Written exercise
Can you quote the lines below exactly, starting at the line with "Roughly how many" and going through the last one?

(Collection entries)
_ _ _ _ _

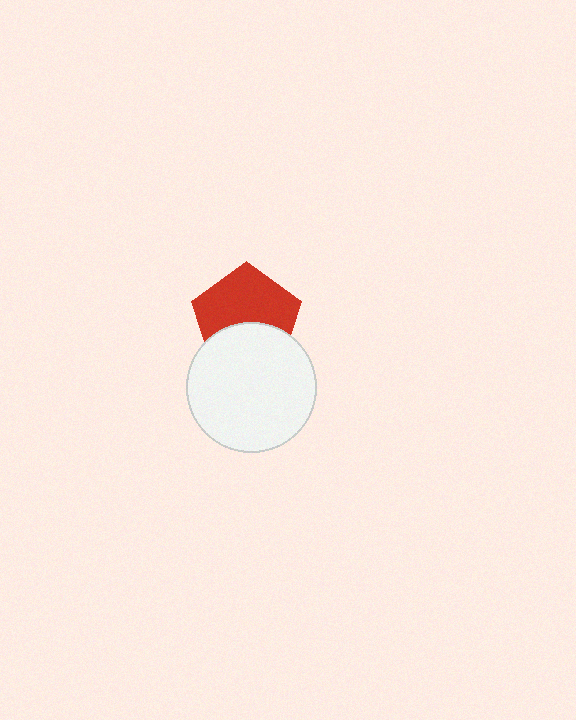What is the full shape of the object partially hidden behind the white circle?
The partially hidden object is a red pentagon.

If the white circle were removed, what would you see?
You would see the complete red pentagon.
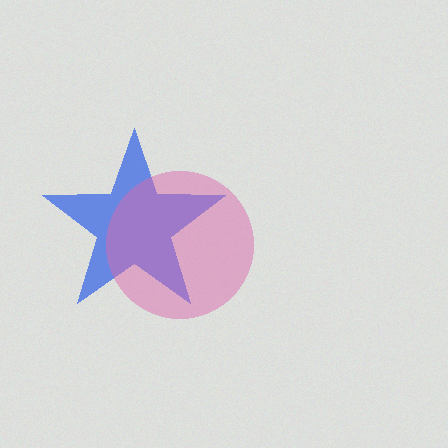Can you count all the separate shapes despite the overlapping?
Yes, there are 2 separate shapes.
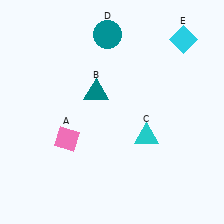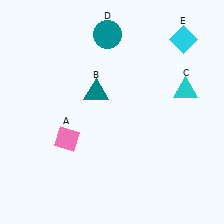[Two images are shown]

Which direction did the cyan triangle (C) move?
The cyan triangle (C) moved up and to the right.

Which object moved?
The cyan triangle (C) moved up and to the right.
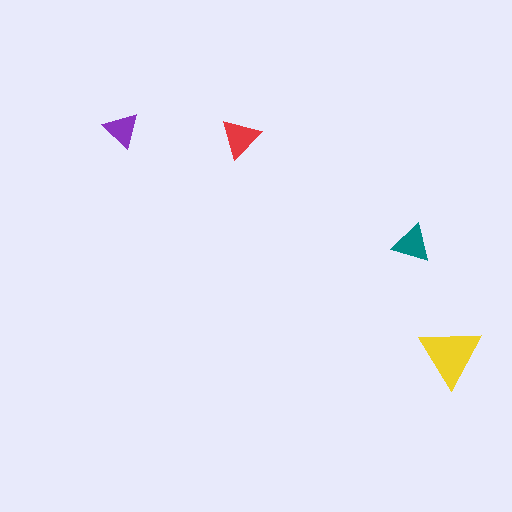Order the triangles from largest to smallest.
the yellow one, the red one, the teal one, the purple one.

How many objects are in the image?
There are 4 objects in the image.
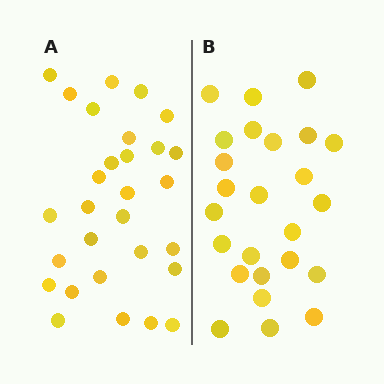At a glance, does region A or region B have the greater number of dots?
Region A (the left region) has more dots.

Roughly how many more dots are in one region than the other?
Region A has about 4 more dots than region B.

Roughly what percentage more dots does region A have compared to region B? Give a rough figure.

_ _ _ _ _

Response
Roughly how many more dots are in one region than the other?
Region A has about 4 more dots than region B.

Roughly what percentage more dots does region A have compared to region B? Give a rough figure.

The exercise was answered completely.